Data entries:
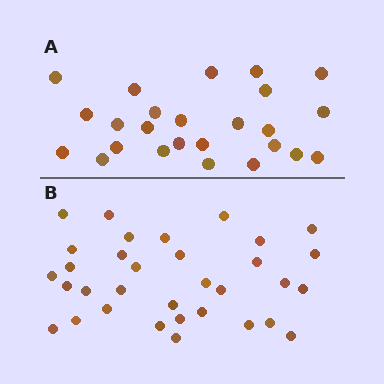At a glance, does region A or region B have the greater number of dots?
Region B (the bottom region) has more dots.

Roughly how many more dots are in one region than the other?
Region B has roughly 8 or so more dots than region A.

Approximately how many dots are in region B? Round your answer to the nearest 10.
About 30 dots. (The exact count is 33, which rounds to 30.)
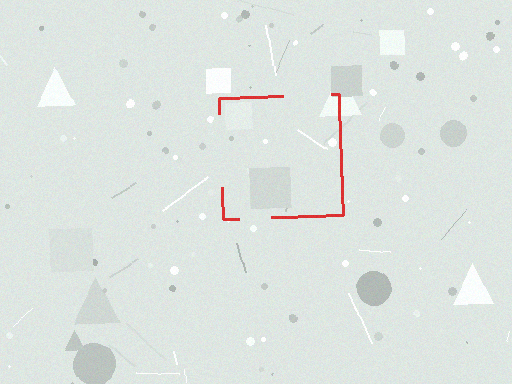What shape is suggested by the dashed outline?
The dashed outline suggests a square.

**What to do:** Repeat each line of the records above exactly, but do not copy the pictures.

**Worked answer:**
At a glance, does region A or region B have the greater number of dots?
Region B (the bottom region) has more dots.

Roughly how many more dots are in one region than the other?
Region B has roughly 8 or so more dots than region A.

Approximately how many dots are in region B? Round your answer to the nearest 10.
About 30 dots. (The exact count is 33, which rounds to 30.)
What shape is suggested by the dashed outline?
The dashed outline suggests a square.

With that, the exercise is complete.